Dataset excerpt
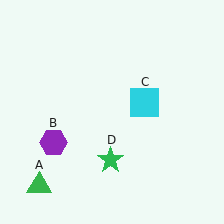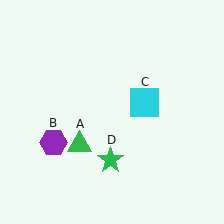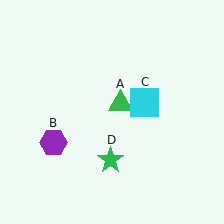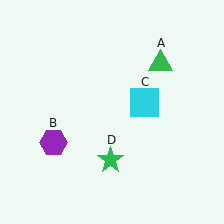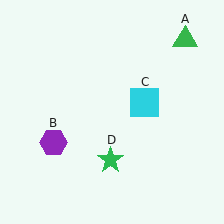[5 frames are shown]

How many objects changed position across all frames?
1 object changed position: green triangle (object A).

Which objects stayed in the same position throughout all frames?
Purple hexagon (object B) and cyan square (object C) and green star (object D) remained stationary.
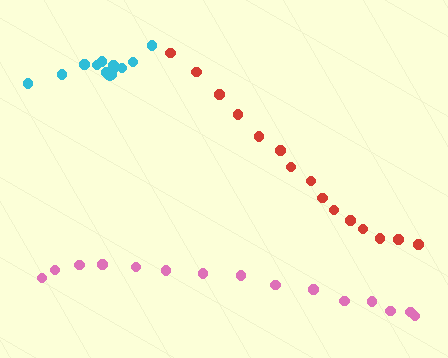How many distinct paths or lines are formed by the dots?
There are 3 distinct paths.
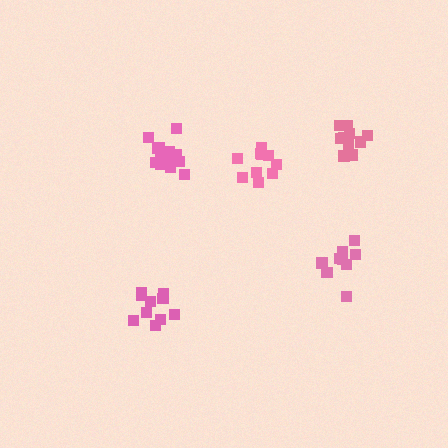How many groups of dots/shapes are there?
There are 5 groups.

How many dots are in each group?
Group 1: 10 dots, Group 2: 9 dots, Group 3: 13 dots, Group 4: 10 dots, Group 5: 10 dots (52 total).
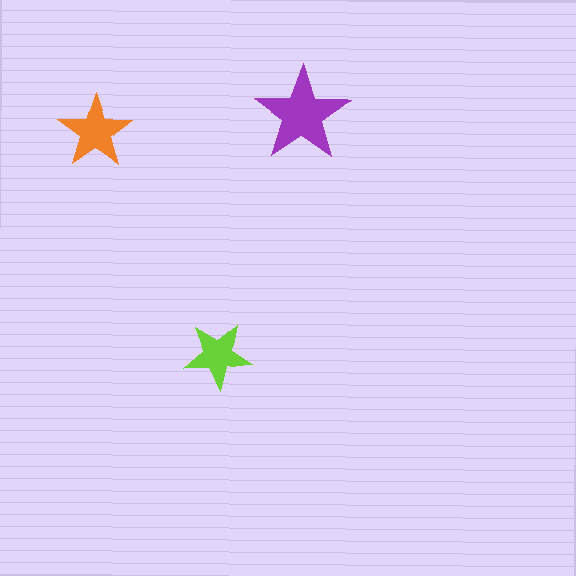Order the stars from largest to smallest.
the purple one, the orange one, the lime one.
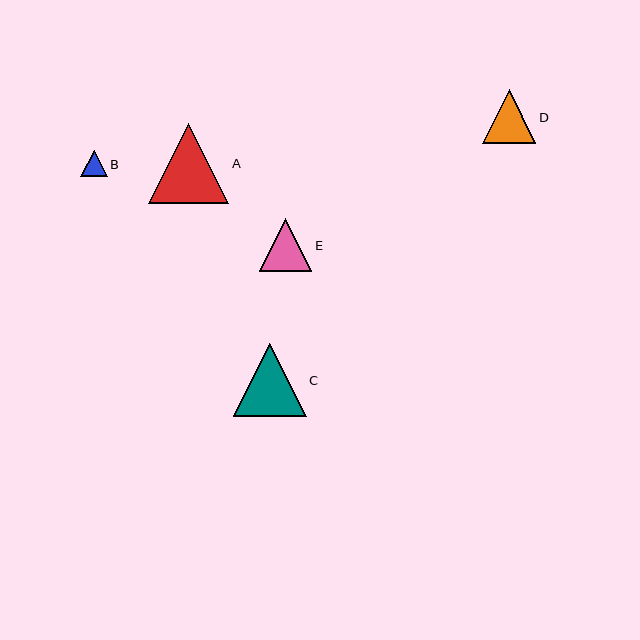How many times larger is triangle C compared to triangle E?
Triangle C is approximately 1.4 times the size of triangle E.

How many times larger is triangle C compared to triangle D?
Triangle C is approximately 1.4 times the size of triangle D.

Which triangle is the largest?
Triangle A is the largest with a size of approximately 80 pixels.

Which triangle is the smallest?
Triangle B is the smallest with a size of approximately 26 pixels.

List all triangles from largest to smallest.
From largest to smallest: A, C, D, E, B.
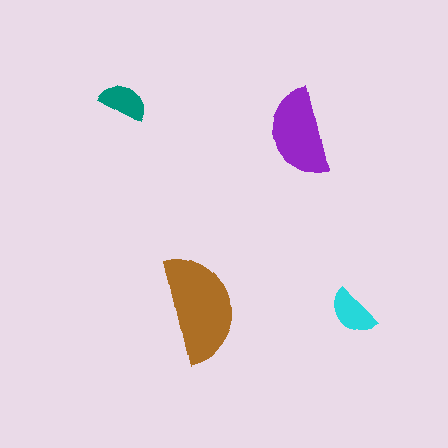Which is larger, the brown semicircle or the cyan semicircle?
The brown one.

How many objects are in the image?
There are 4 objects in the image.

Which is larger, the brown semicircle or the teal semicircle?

--

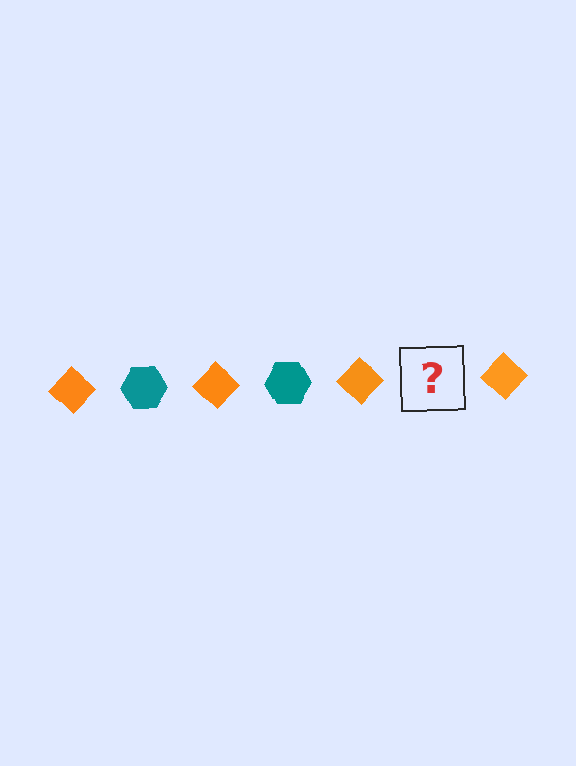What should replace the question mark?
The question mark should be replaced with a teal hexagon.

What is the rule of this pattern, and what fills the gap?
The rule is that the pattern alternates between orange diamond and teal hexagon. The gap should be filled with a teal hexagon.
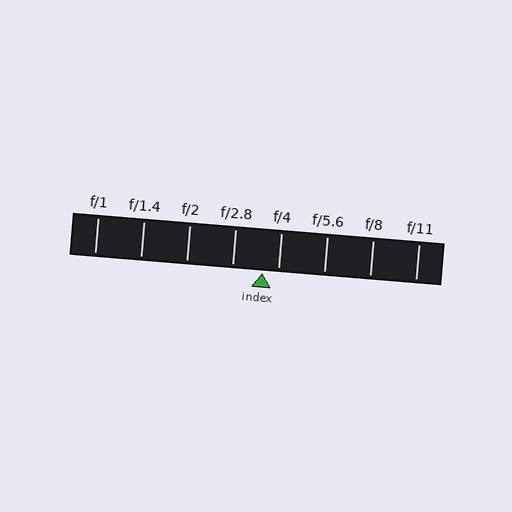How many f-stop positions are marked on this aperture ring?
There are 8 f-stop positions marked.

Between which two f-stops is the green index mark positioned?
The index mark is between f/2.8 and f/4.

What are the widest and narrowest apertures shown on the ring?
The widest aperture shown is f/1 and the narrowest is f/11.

Short task:
Look above for the line with "[5 frames are shown]" and the line with "Which is larger, the brown semicircle or the teal", then copy exactly the lines from the first through the second, both kept, with no pictures.

Solution to this problem:
[5 frames are shown]

How many objects changed position across all frames?
1 object changed position: green triangle (object A).

Which objects stayed in the same position throughout all frames?
Purple hexagon (object B) and cyan square (object C) and green star (object D) remained stationary.
How many distinct paths or lines are formed by the dots?
There are 3 distinct paths.
How many groups of dots/shapes are there?
There are 5 groups.

How many dots are in each group?
Group 1: 10 dots, Group 2: 9 dots, Group 3: 13 dots, Group 4: 10 dots, Group 5: 10 dots (52 total).
Order the stars from largest to smallest.
the purple one, the orange one, the lime one.
How many times larger is triangle C compared to triangle E?
Triangle C is approximately 1.4 times the size of triangle E.

How many times larger is triangle C compared to triangle D?
Triangle C is approximately 1.4 times the size of triangle D.

Which triangle is the largest?
Triangle A is the largest with a size of approximately 80 pixels.

Which triangle is the smallest?
Triangle B is the smallest with a size of approximately 26 pixels.

List all triangles from largest to smallest.
From largest to smallest: A, C, D, E, B.
Which is larger, the brown semicircle or the cyan semicircle?
The brown one.

How many objects are in the image?
There are 4 objects in the image.

Which is larger, the brown semicircle or the teal semicircle?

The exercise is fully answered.